Task
Word for word, give the material below again, minus any images.
· · · · ·
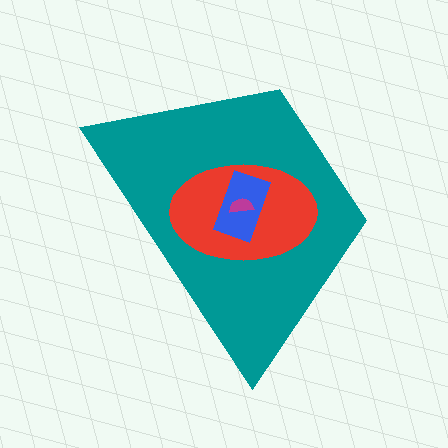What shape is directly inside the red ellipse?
The blue rectangle.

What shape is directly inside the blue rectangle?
The magenta semicircle.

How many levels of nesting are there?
4.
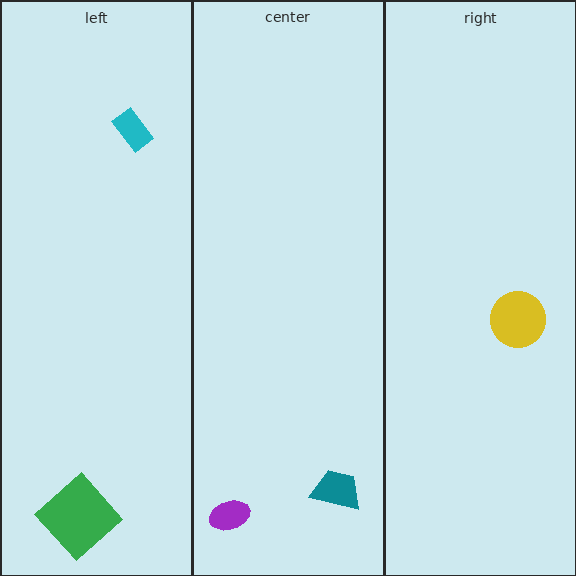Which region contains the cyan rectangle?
The left region.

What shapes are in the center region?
The teal trapezoid, the purple ellipse.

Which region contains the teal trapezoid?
The center region.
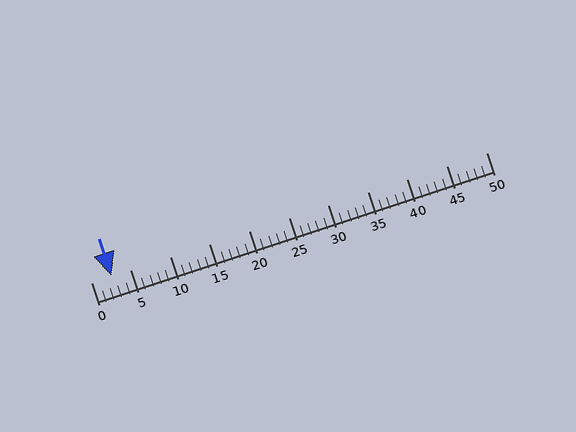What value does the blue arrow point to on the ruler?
The blue arrow points to approximately 3.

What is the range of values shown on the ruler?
The ruler shows values from 0 to 50.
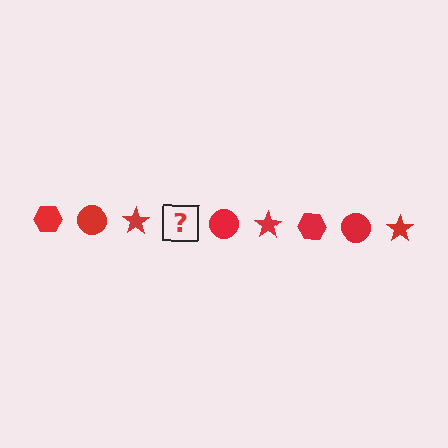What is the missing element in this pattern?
The missing element is a red hexagon.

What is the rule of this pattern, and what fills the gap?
The rule is that the pattern cycles through hexagon, circle, star shapes in red. The gap should be filled with a red hexagon.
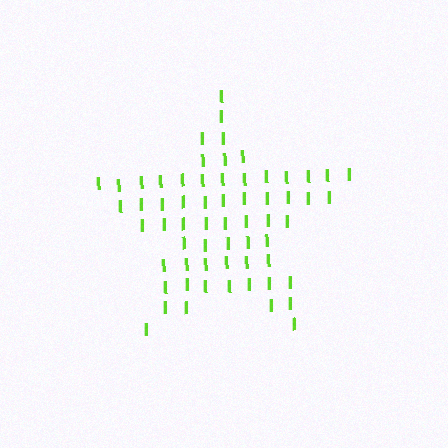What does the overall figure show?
The overall figure shows a star.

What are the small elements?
The small elements are letter I's.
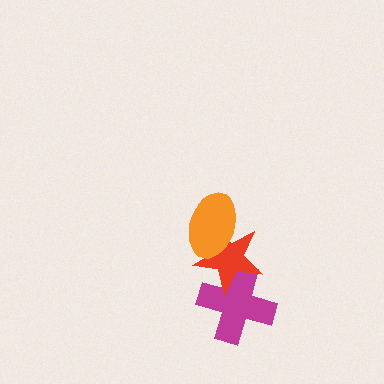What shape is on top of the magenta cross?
The red star is on top of the magenta cross.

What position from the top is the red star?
The red star is 2nd from the top.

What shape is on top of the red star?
The orange ellipse is on top of the red star.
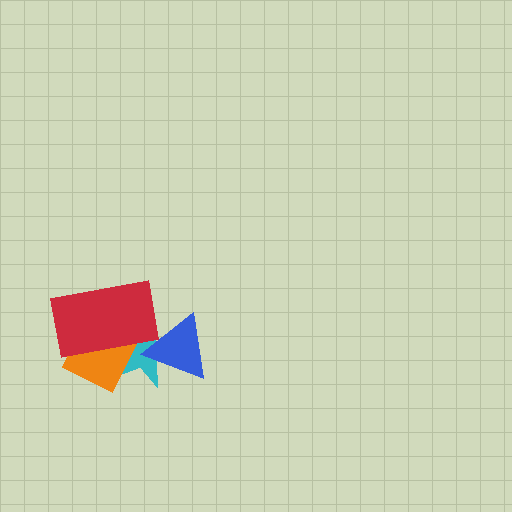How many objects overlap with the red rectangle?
2 objects overlap with the red rectangle.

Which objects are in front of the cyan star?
3 objects cover part of the cyan star: the orange diamond, the blue triangle and the red rectangle.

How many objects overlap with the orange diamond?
2 objects overlap with the orange diamond.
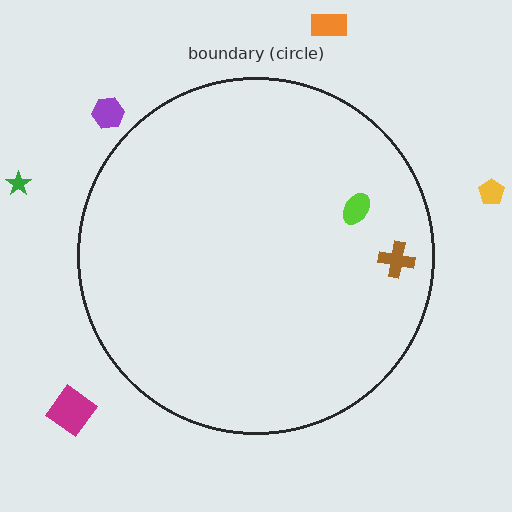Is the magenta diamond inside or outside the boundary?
Outside.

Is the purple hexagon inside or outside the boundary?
Outside.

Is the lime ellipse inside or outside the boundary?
Inside.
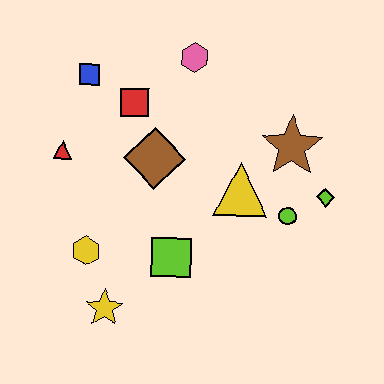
· · · · ·
Solution
What shape is directly inside the red ellipse?
The blue rectangle.

What shape is directly inside the blue rectangle?
The magenta semicircle.

How many levels of nesting are there?
4.
Which region contains the cyan rectangle?
The left region.

What shapes are in the center region?
The teal trapezoid, the purple ellipse.

Which region contains the teal trapezoid?
The center region.
What value does the blue arrow point to on the ruler?
The blue arrow points to approximately 3.

What is the range of values shown on the ruler?
The ruler shows values from 0 to 50.
What is the missing element in this pattern?
The missing element is a red hexagon.

What is the rule of this pattern, and what fills the gap?
The rule is that the pattern cycles through hexagon, circle, star shapes in red. The gap should be filled with a red hexagon.
What does the overall figure show?
The overall figure shows a star.

What are the small elements?
The small elements are letter I's.
What shape is on top of the magenta cross?
The red star is on top of the magenta cross.

What position from the top is the red star?
The red star is 2nd from the top.

What shape is on top of the red star?
The orange ellipse is on top of the red star.
How many objects overlap with the red rectangle?
2 objects overlap with the red rectangle.

Which objects are in front of the cyan star?
3 objects cover part of the cyan star: the orange diamond, the blue triangle and the red rectangle.

How many objects overlap with the orange diamond?
2 objects overlap with the orange diamond.
Is the magenta diamond inside or outside the boundary?
Outside.

Is the purple hexagon inside or outside the boundary?
Outside.

Is the lime ellipse inside or outside the boundary?
Inside.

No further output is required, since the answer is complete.